* [Activity]
Every record is to be duplicated exactly as it reads, without its images.

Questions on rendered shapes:

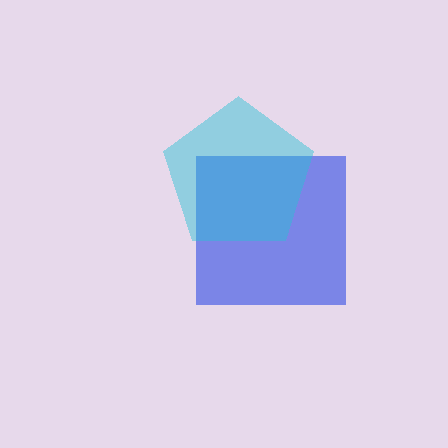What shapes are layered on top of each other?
The layered shapes are: a blue square, a cyan pentagon.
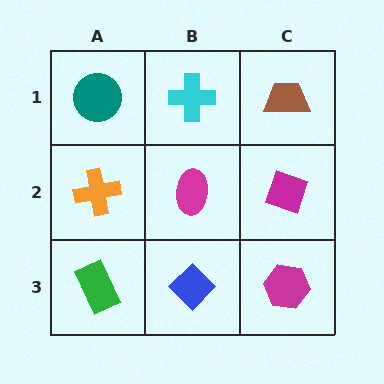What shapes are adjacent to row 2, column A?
A teal circle (row 1, column A), a green rectangle (row 3, column A), a magenta ellipse (row 2, column B).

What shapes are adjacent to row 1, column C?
A magenta diamond (row 2, column C), a cyan cross (row 1, column B).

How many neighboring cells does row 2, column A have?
3.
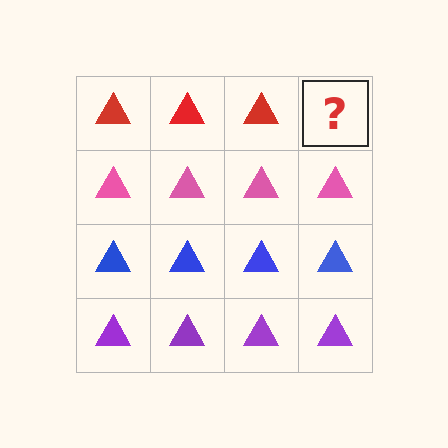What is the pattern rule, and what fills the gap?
The rule is that each row has a consistent color. The gap should be filled with a red triangle.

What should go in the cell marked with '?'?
The missing cell should contain a red triangle.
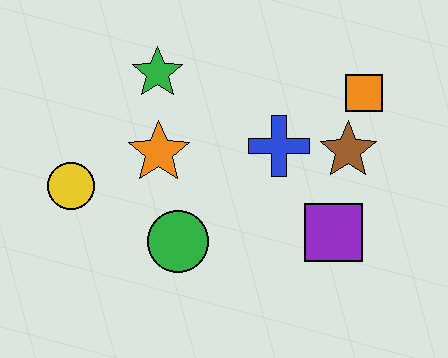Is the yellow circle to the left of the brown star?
Yes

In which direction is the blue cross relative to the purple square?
The blue cross is above the purple square.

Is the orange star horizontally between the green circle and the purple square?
No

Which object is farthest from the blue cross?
The yellow circle is farthest from the blue cross.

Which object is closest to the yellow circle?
The orange star is closest to the yellow circle.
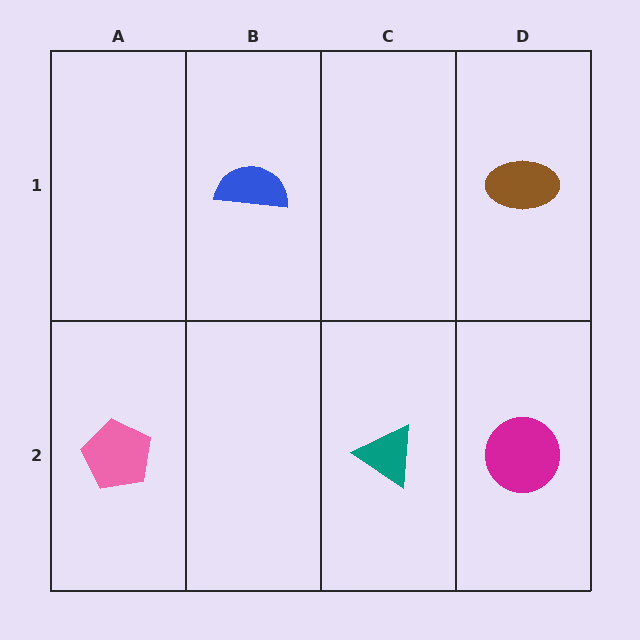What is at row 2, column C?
A teal triangle.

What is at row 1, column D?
A brown ellipse.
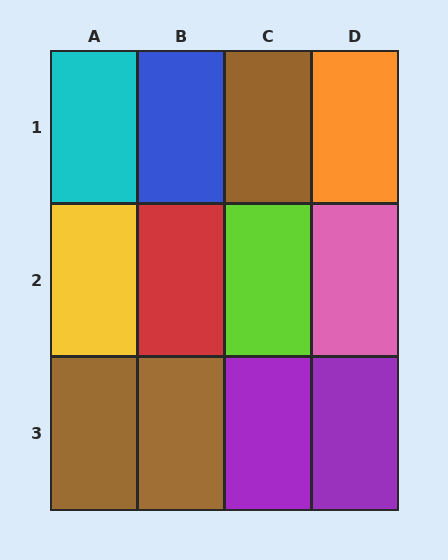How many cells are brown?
3 cells are brown.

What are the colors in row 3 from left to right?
Brown, brown, purple, purple.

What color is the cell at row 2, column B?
Red.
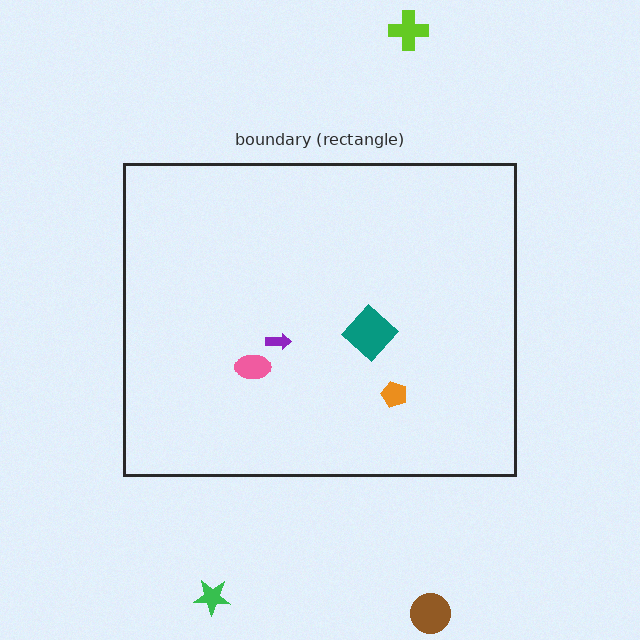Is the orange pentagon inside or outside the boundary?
Inside.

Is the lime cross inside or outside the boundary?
Outside.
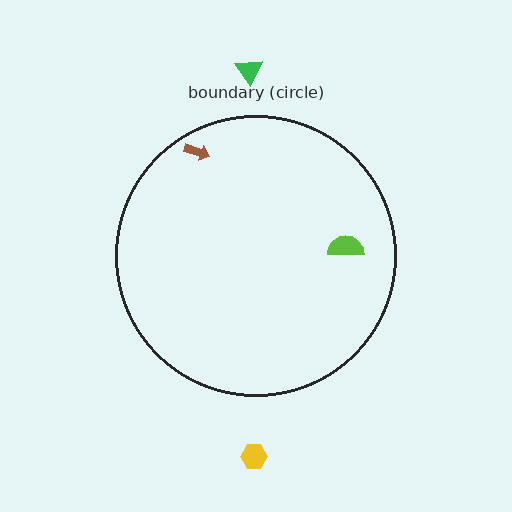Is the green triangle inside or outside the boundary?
Outside.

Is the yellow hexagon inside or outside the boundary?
Outside.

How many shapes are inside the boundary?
2 inside, 2 outside.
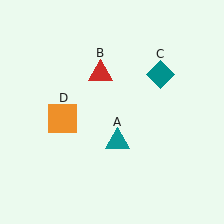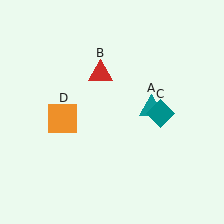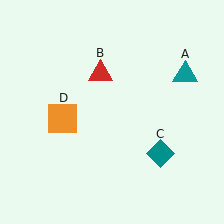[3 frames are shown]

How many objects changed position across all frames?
2 objects changed position: teal triangle (object A), teal diamond (object C).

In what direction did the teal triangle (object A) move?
The teal triangle (object A) moved up and to the right.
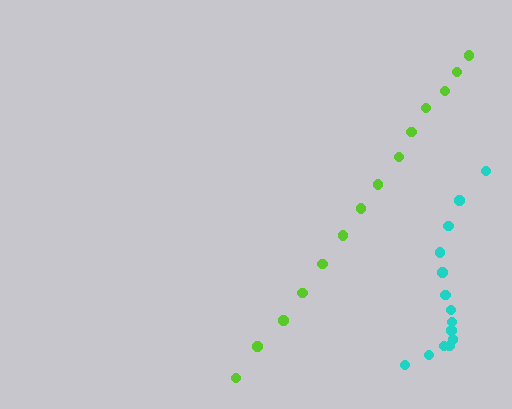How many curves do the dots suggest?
There are 2 distinct paths.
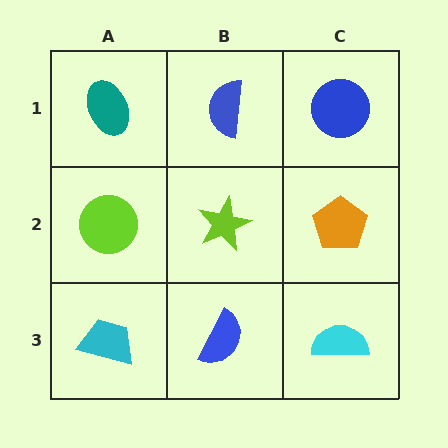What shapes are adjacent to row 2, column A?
A teal ellipse (row 1, column A), a cyan trapezoid (row 3, column A), a lime star (row 2, column B).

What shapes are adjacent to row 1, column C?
An orange pentagon (row 2, column C), a blue semicircle (row 1, column B).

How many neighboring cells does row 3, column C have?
2.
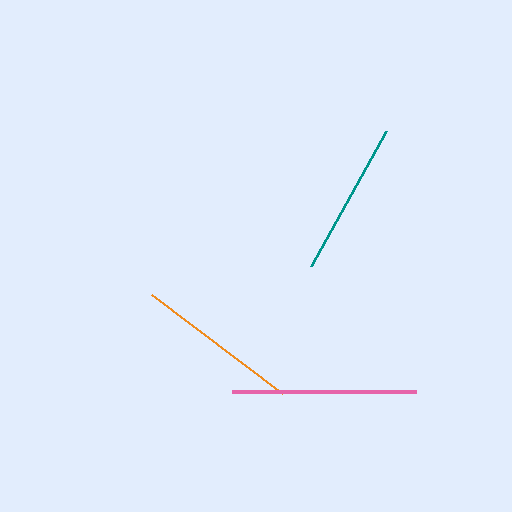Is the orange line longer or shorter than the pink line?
The pink line is longer than the orange line.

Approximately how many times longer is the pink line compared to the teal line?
The pink line is approximately 1.2 times the length of the teal line.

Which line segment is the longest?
The pink line is the longest at approximately 184 pixels.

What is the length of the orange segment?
The orange segment is approximately 164 pixels long.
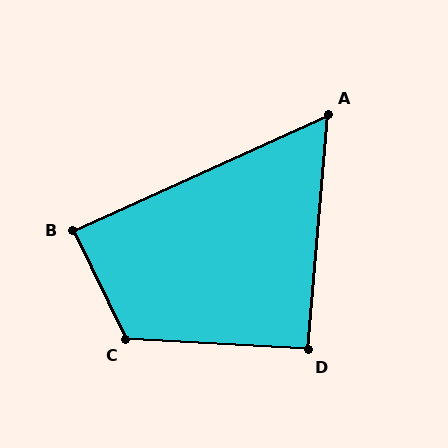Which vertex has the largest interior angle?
C, at approximately 119 degrees.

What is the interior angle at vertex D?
Approximately 92 degrees (obtuse, close to a right angle).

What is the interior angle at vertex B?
Approximately 88 degrees (acute, close to a right angle).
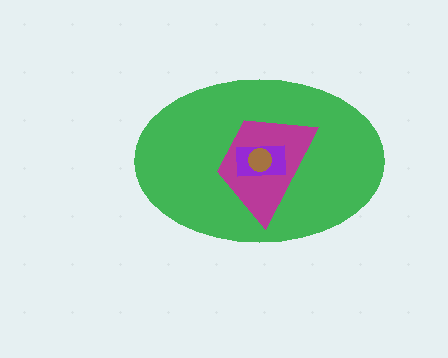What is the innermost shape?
The brown circle.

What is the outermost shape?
The green ellipse.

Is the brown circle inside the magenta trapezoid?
Yes.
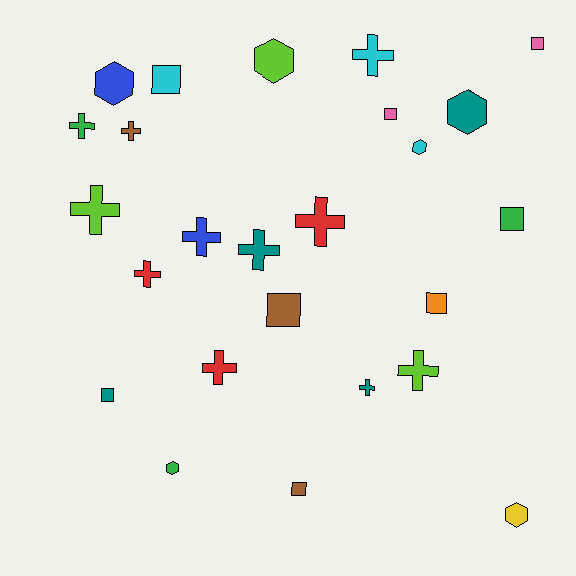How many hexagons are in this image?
There are 6 hexagons.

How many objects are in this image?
There are 25 objects.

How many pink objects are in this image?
There are 2 pink objects.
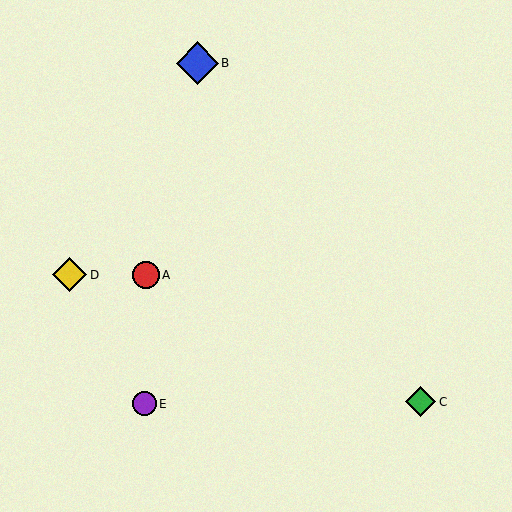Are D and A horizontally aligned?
Yes, both are at y≈275.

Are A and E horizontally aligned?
No, A is at y≈275 and E is at y≈404.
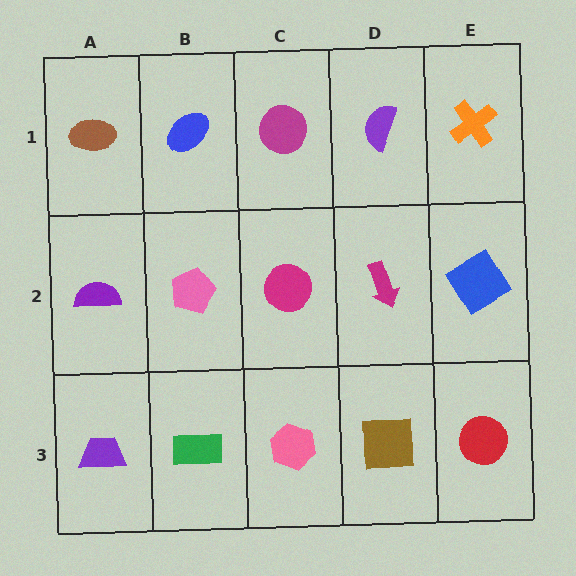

* [Solution to the exercise]
What shapes are layered on top of each other?
The layered shapes are: a blue square, a cyan pentagon.
What shapes are adjacent to row 2, column A?
A teal circle (row 1, column A), a green rectangle (row 3, column A), a magenta ellipse (row 2, column B).

What shapes are adjacent to row 1, column C?
A magenta diamond (row 2, column C), a cyan cross (row 1, column B).

How many neighboring cells does row 2, column A have?
3.
What is the pattern rule, and what fills the gap?
The rule is that each row has a consistent color. The gap should be filled with a red triangle.

What should go in the cell marked with '?'?
The missing cell should contain a red triangle.
Is the yellow circle to the left of the brown star?
Yes

In which direction is the blue cross relative to the purple square?
The blue cross is above the purple square.

Is the orange star horizontally between the green circle and the purple square?
No

Which object is farthest from the blue cross?
The yellow circle is farthest from the blue cross.

Which object is closest to the yellow circle?
The orange star is closest to the yellow circle.
What is at row 2, column C?
A teal triangle.

What is at row 1, column D?
A brown ellipse.
How many cells are brown?
3 cells are brown.

What are the colors in row 3 from left to right?
Brown, brown, purple, purple.

What color is the cell at row 2, column B?
Red.
Is the orange pentagon inside or outside the boundary?
Inside.

Is the lime cross inside or outside the boundary?
Outside.
Is the green triangle inside or outside the boundary?
Outside.

Is the yellow hexagon inside or outside the boundary?
Outside.

How many shapes are inside the boundary?
2 inside, 2 outside.
[3 frames are shown]

How many objects changed position across all frames?
2 objects changed position: teal triangle (object A), teal diamond (object C).

In what direction did the teal triangle (object A) move?
The teal triangle (object A) moved up and to the right.
How many curves do the dots suggest?
There are 2 distinct paths.
What shapes are adjacent to row 2, column A?
A teal ellipse (row 1, column A), a cyan trapezoid (row 3, column A), a lime star (row 2, column B).

What shapes are adjacent to row 1, column C?
An orange pentagon (row 2, column C), a blue semicircle (row 1, column B).

How many neighboring cells does row 3, column C have?
2.
Is the orange line longer or shorter than the pink line?
The pink line is longer than the orange line.

Approximately how many times longer is the pink line compared to the teal line?
The pink line is approximately 1.2 times the length of the teal line.

Which line segment is the longest?
The pink line is the longest at approximately 184 pixels.

What is the length of the orange segment?
The orange segment is approximately 164 pixels long.
Which vertex has the largest interior angle?
C, at approximately 119 degrees.

What is the interior angle at vertex D?
Approximately 92 degrees (obtuse, close to a right angle).

What is the interior angle at vertex B?
Approximately 88 degrees (acute, close to a right angle).
What is the innermost shape?
The brown circle.

What is the outermost shape?
The green ellipse.

Is the brown circle inside the magenta trapezoid?
Yes.
How many hexagons are in this image?
There are 6 hexagons.

How many objects are in this image?
There are 25 objects.

How many pink objects are in this image?
There are 2 pink objects.
Are D and A horizontally aligned?
Yes, both are at y≈275.

Are A and E horizontally aligned?
No, A is at y≈275 and E is at y≈404.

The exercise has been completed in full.